----- GIVEN RECORDS -----

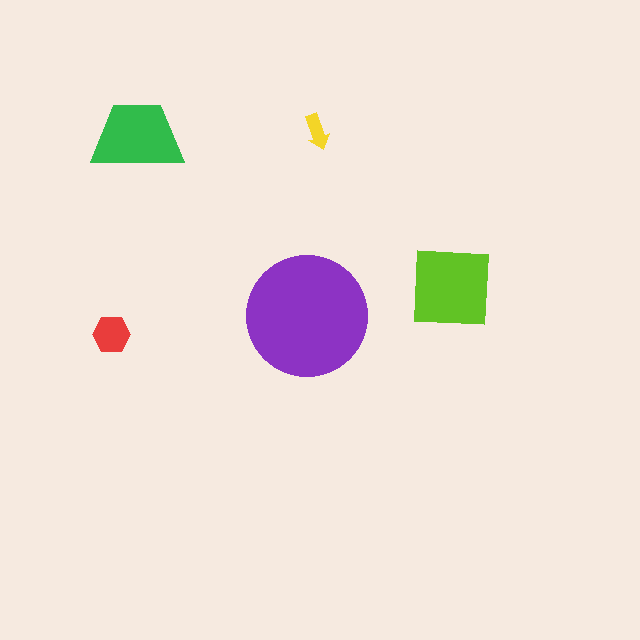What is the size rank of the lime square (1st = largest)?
2nd.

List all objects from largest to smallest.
The purple circle, the lime square, the green trapezoid, the red hexagon, the yellow arrow.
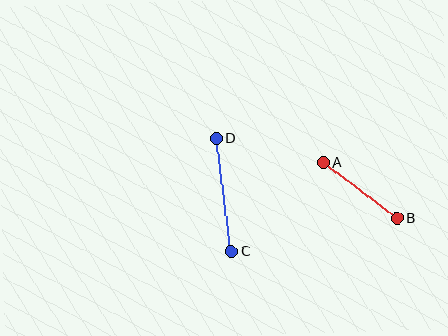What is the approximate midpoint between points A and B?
The midpoint is at approximately (360, 190) pixels.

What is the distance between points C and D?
The distance is approximately 114 pixels.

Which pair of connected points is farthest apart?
Points C and D are farthest apart.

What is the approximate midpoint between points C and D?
The midpoint is at approximately (224, 195) pixels.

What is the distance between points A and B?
The distance is approximately 92 pixels.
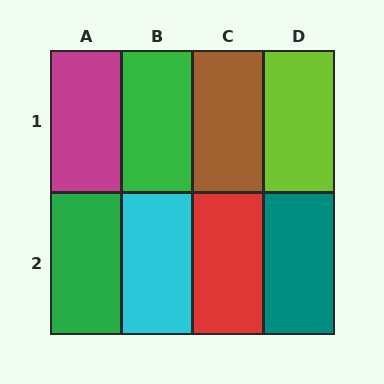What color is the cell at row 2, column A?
Green.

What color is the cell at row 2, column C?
Red.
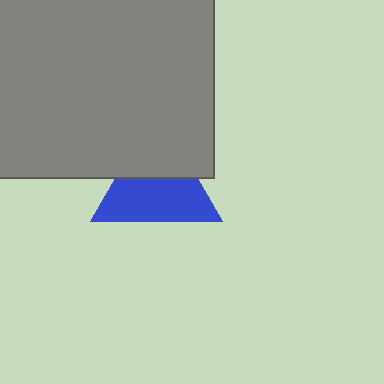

-----

#### EXERCISE REQUIREMENTS
Skip the pictures; extract only the lines from the line with "Which pair of" through the final line of the material, exactly as they appear.

#### FINISHED TASK
Which pair of connected points is farthest apart?
Points C and D are farthest apart.

What is the approximate midpoint between points C and D?
The midpoint is at approximately (224, 195) pixels.

What is the distance between points A and B?
The distance is approximately 92 pixels.
What color is the cell at row 2, column A?
Green.

What color is the cell at row 2, column C?
Red.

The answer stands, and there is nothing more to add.